INSTRUCTION: Find "In which direction is the brown" in the material, then return exactly the line containing it and all lines after it to the end, leaving out pictures.

____ RECORDS FOR THE TASK

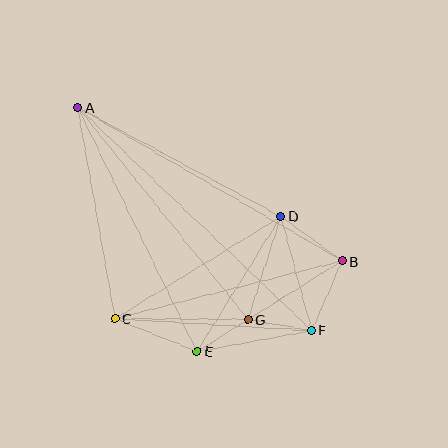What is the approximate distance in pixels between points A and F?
The distance between A and F is approximately 323 pixels.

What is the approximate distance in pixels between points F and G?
The distance between F and G is approximately 64 pixels.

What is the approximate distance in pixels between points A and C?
The distance between A and C is approximately 214 pixels.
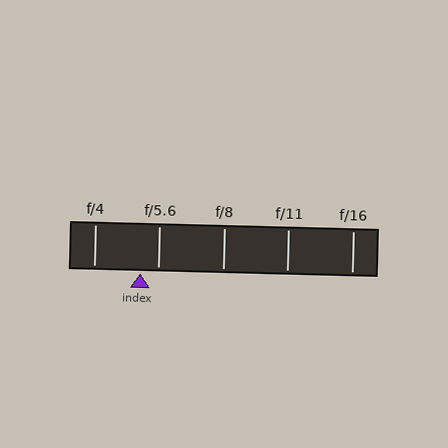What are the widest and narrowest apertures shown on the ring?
The widest aperture shown is f/4 and the narrowest is f/16.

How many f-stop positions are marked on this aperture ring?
There are 5 f-stop positions marked.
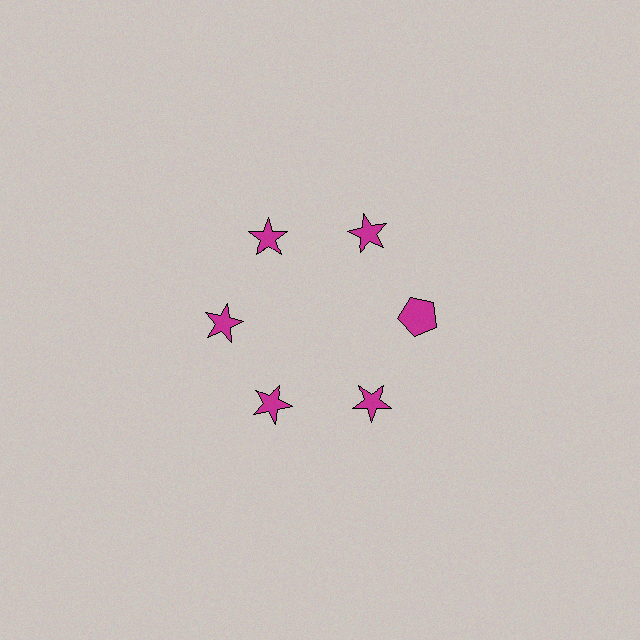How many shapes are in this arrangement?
There are 6 shapes arranged in a ring pattern.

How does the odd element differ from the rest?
It has a different shape: pentagon instead of star.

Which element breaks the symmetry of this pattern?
The magenta pentagon at roughly the 3 o'clock position breaks the symmetry. All other shapes are magenta stars.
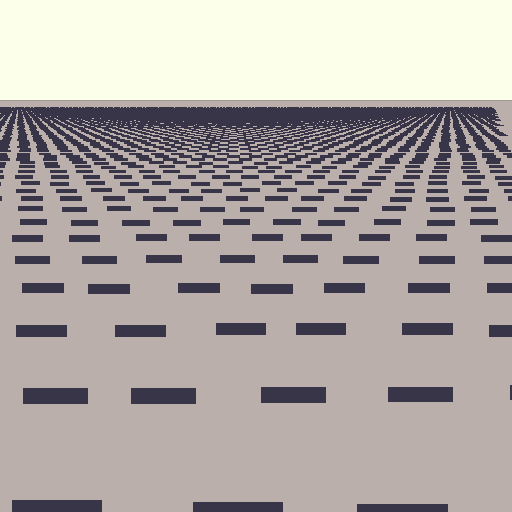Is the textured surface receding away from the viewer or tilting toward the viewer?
The surface is receding away from the viewer. Texture elements get smaller and denser toward the top.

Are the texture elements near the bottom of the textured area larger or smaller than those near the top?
Larger. Near the bottom, elements are closer to the viewer and appear at a bigger on-screen size.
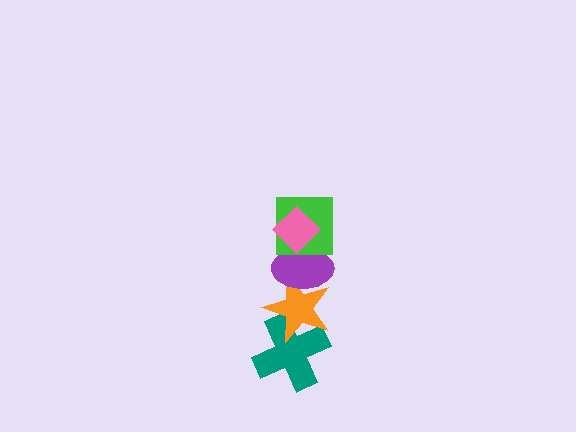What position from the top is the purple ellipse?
The purple ellipse is 3rd from the top.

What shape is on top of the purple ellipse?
The green square is on top of the purple ellipse.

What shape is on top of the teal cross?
The orange star is on top of the teal cross.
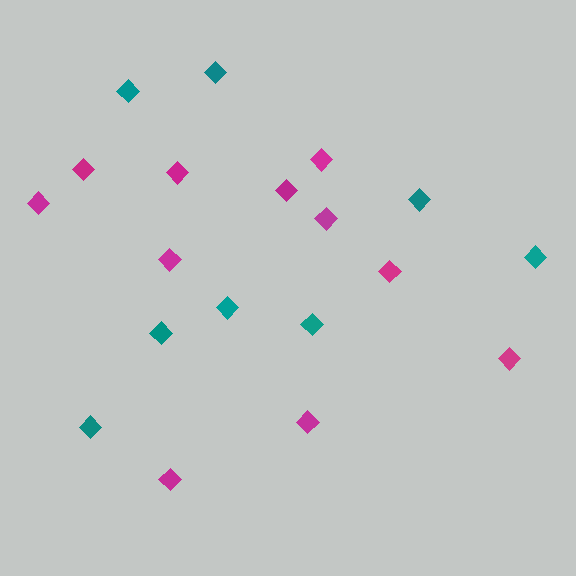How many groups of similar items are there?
There are 2 groups: one group of magenta diamonds (11) and one group of teal diamonds (8).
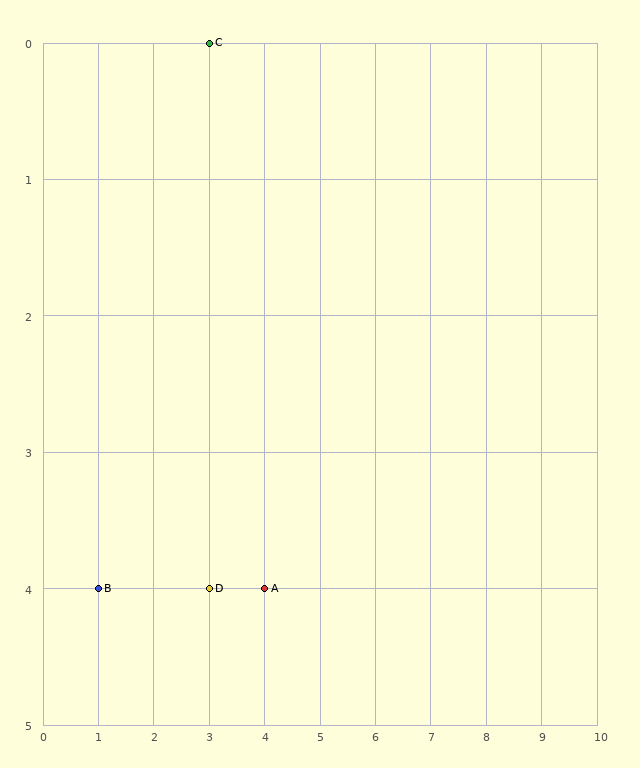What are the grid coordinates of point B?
Point B is at grid coordinates (1, 4).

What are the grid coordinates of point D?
Point D is at grid coordinates (3, 4).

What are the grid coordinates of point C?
Point C is at grid coordinates (3, 0).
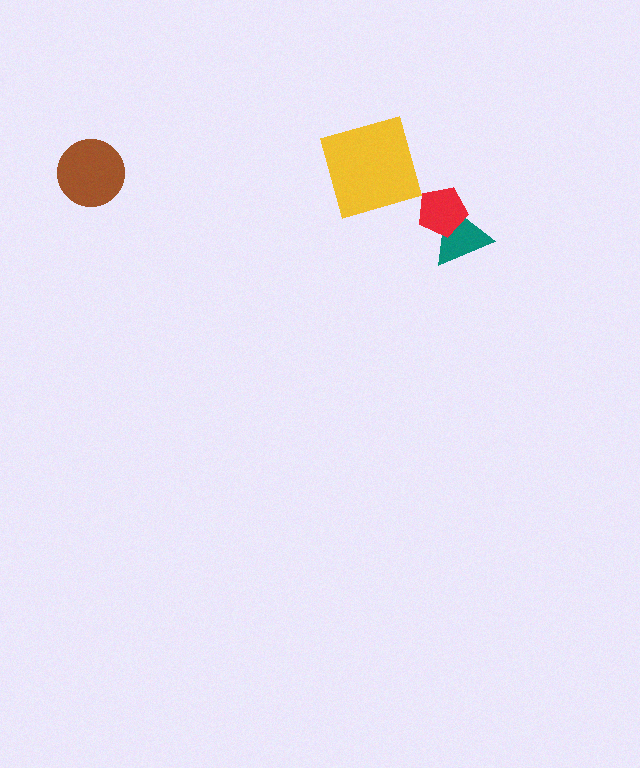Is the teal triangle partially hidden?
Yes, it is partially covered by another shape.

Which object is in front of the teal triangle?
The red pentagon is in front of the teal triangle.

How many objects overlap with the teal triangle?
1 object overlaps with the teal triangle.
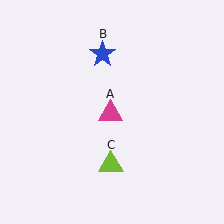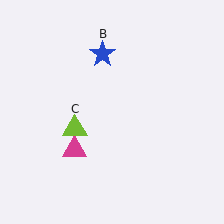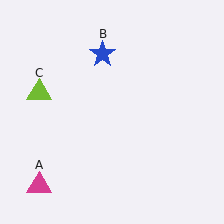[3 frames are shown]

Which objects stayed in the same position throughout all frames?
Blue star (object B) remained stationary.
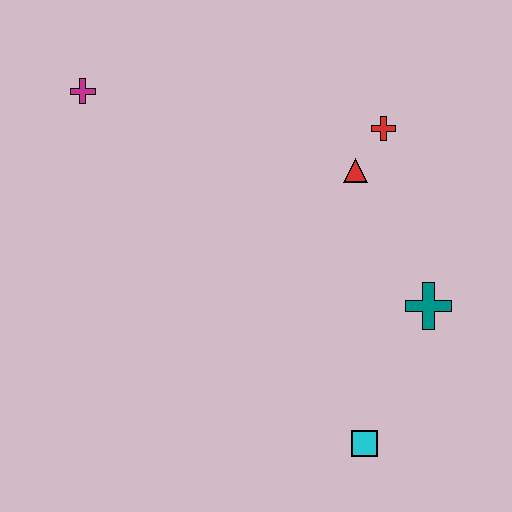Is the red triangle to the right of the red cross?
No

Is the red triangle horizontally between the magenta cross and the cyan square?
Yes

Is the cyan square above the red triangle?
No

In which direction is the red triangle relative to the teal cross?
The red triangle is above the teal cross.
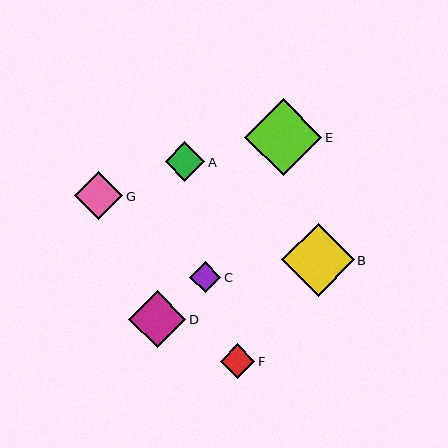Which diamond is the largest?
Diamond E is the largest with a size of approximately 77 pixels.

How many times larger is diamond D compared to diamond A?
Diamond D is approximately 1.4 times the size of diamond A.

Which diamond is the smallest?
Diamond C is the smallest with a size of approximately 31 pixels.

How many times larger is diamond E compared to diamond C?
Diamond E is approximately 2.5 times the size of diamond C.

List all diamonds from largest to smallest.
From largest to smallest: E, B, D, G, A, F, C.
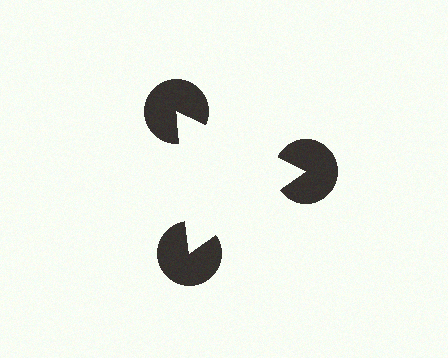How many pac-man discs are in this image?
There are 3 — one at each vertex of the illusory triangle.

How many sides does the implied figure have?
3 sides.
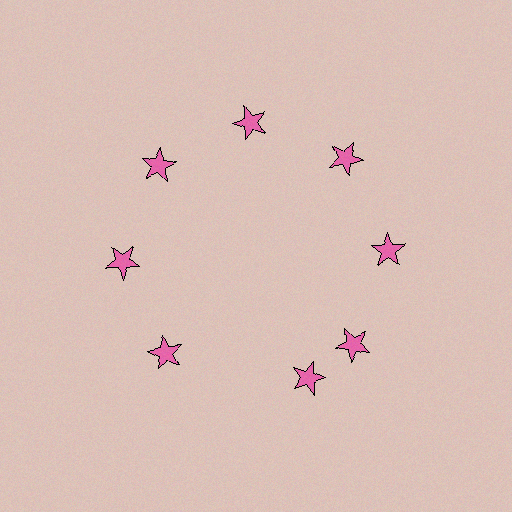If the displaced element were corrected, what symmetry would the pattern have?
It would have 8-fold rotational symmetry — the pattern would map onto itself every 45 degrees.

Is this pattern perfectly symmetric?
No. The 8 pink stars are arranged in a ring, but one element near the 6 o'clock position is rotated out of alignment along the ring, breaking the 8-fold rotational symmetry.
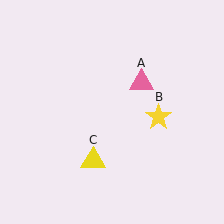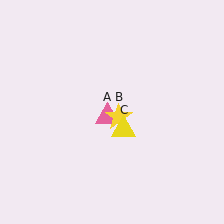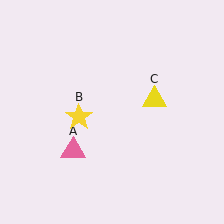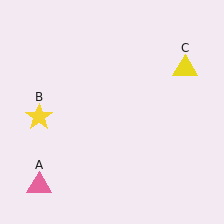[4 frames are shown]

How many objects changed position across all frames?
3 objects changed position: pink triangle (object A), yellow star (object B), yellow triangle (object C).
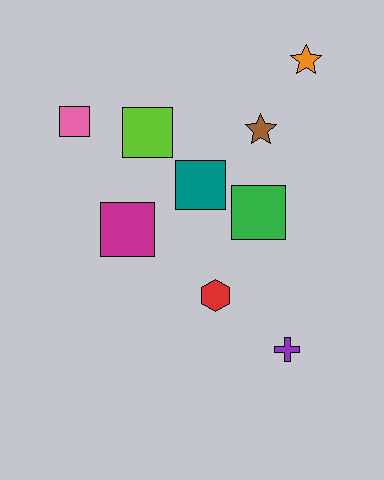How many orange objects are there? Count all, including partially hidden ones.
There is 1 orange object.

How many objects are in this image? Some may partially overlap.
There are 9 objects.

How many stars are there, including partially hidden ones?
There are 2 stars.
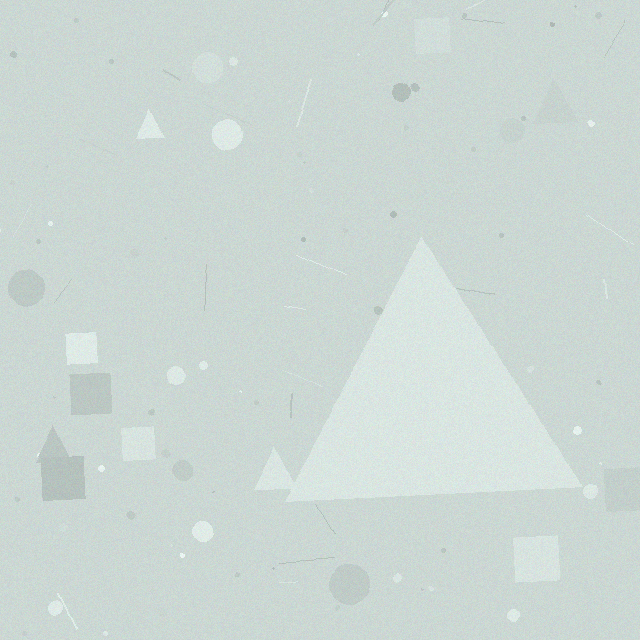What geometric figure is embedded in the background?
A triangle is embedded in the background.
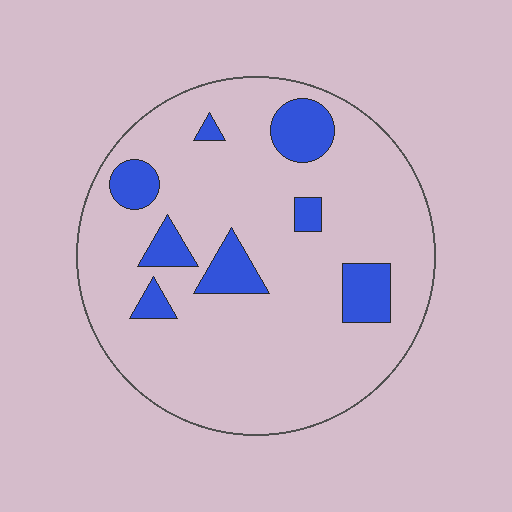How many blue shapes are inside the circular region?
8.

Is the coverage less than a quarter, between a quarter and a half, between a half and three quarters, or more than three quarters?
Less than a quarter.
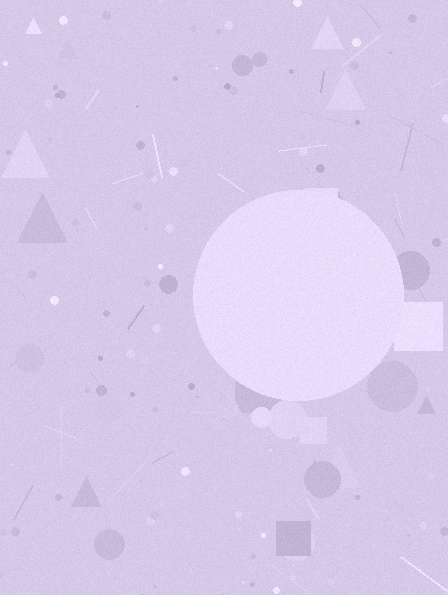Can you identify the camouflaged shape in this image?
The camouflaged shape is a circle.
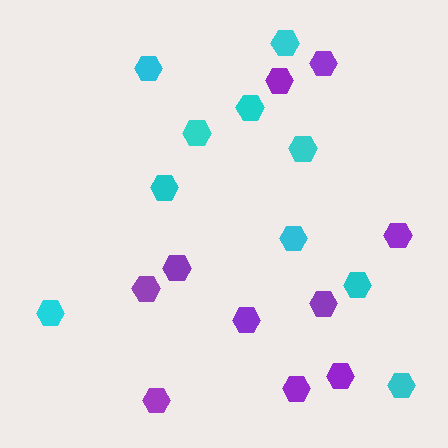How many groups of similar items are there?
There are 2 groups: one group of purple hexagons (10) and one group of cyan hexagons (10).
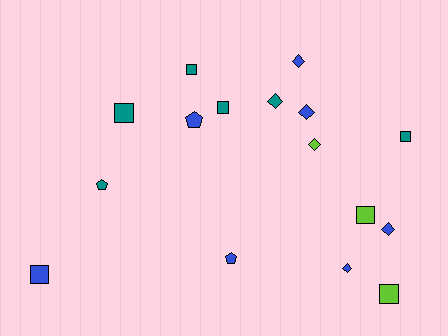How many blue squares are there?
There is 1 blue square.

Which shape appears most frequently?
Square, with 7 objects.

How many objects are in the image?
There are 16 objects.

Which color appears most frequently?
Blue, with 7 objects.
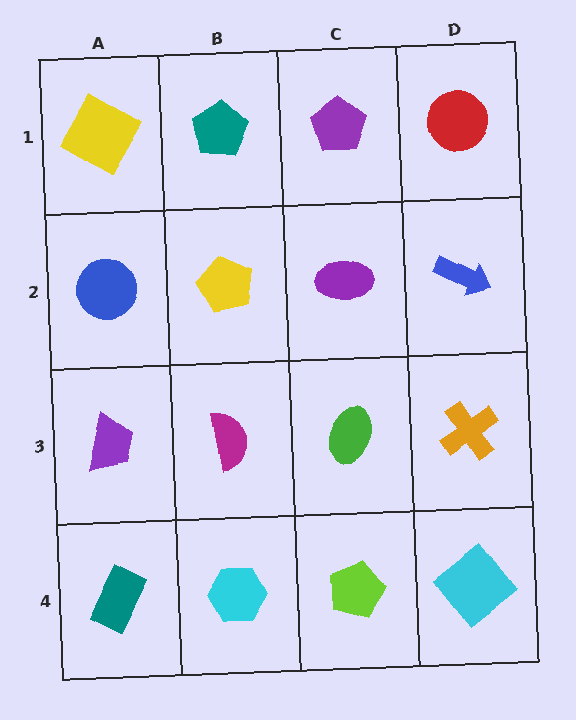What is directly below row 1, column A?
A blue circle.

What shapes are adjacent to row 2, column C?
A purple pentagon (row 1, column C), a green ellipse (row 3, column C), a yellow pentagon (row 2, column B), a blue arrow (row 2, column D).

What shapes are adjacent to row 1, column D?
A blue arrow (row 2, column D), a purple pentagon (row 1, column C).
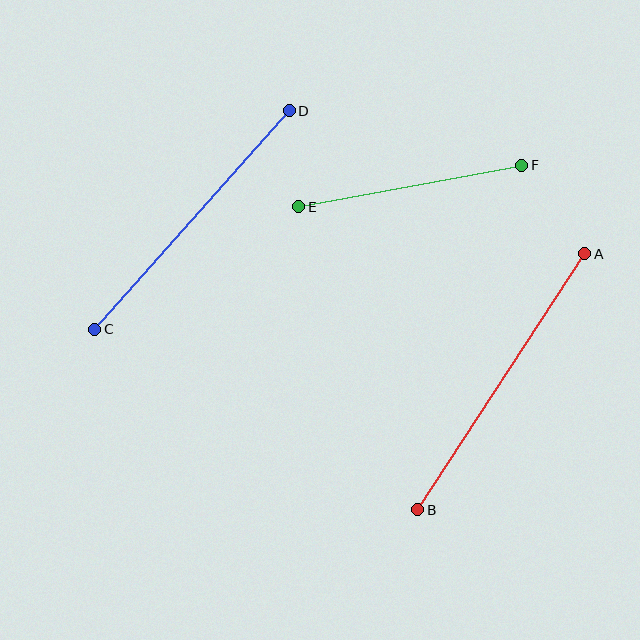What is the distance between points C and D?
The distance is approximately 292 pixels.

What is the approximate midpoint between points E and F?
The midpoint is at approximately (410, 186) pixels.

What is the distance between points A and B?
The distance is approximately 305 pixels.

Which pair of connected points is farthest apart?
Points A and B are farthest apart.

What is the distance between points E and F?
The distance is approximately 227 pixels.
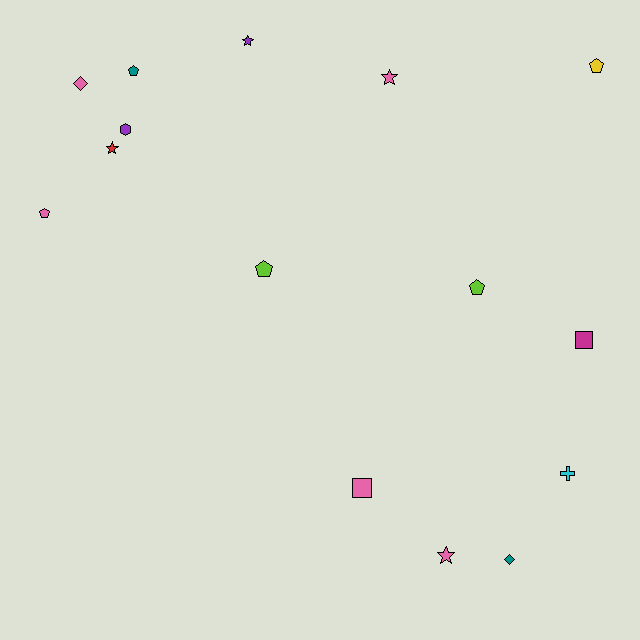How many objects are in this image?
There are 15 objects.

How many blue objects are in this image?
There are no blue objects.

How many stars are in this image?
There are 4 stars.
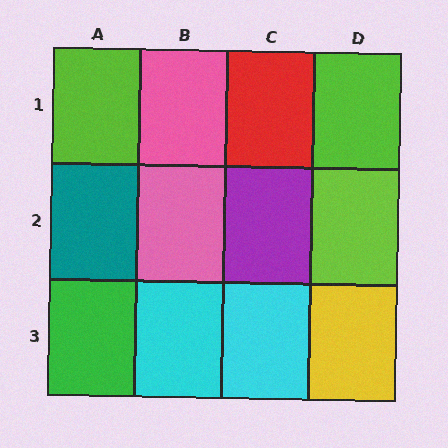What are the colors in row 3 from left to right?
Green, cyan, cyan, yellow.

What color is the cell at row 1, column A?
Lime.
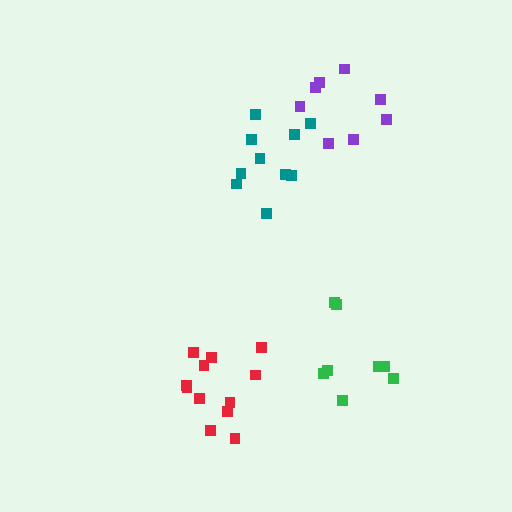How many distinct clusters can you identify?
There are 4 distinct clusters.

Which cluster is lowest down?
The red cluster is bottommost.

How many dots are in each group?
Group 1: 10 dots, Group 2: 8 dots, Group 3: 12 dots, Group 4: 8 dots (38 total).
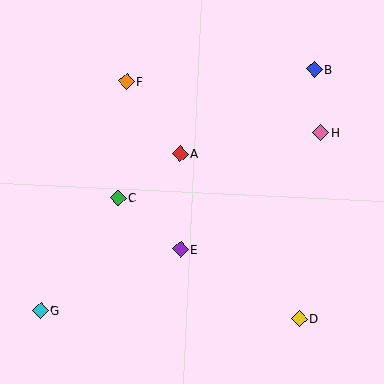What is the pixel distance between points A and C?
The distance between A and C is 76 pixels.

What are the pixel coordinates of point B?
Point B is at (314, 70).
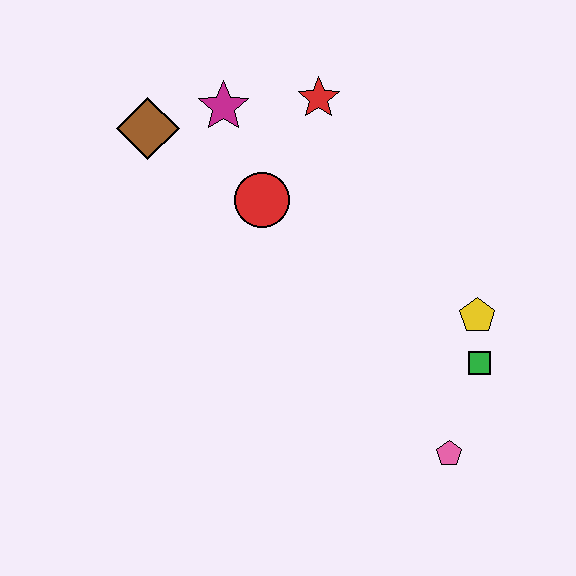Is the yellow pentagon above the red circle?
No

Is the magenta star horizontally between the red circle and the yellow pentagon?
No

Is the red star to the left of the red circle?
No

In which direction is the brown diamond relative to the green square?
The brown diamond is to the left of the green square.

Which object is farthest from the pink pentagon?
The brown diamond is farthest from the pink pentagon.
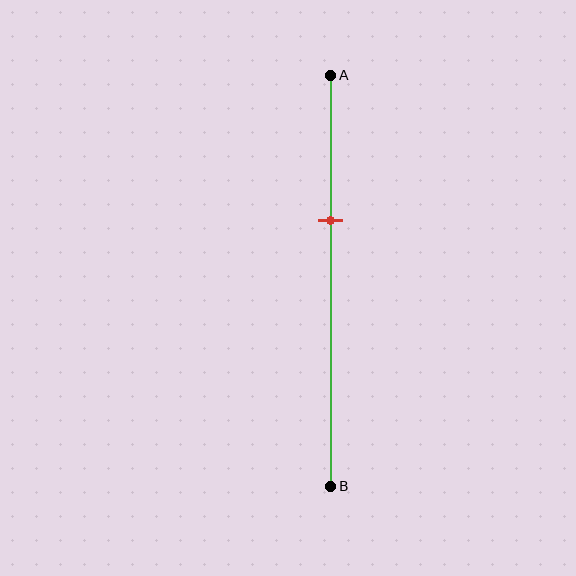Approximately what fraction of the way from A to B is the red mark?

________

RESULT:
In which direction is the brown diamond relative to the green square?
The brown diamond is to the left of the green square.

Which object is farthest from the pink pentagon?
The brown diamond is farthest from the pink pentagon.
Approximately what fraction of the way from A to B is the red mark?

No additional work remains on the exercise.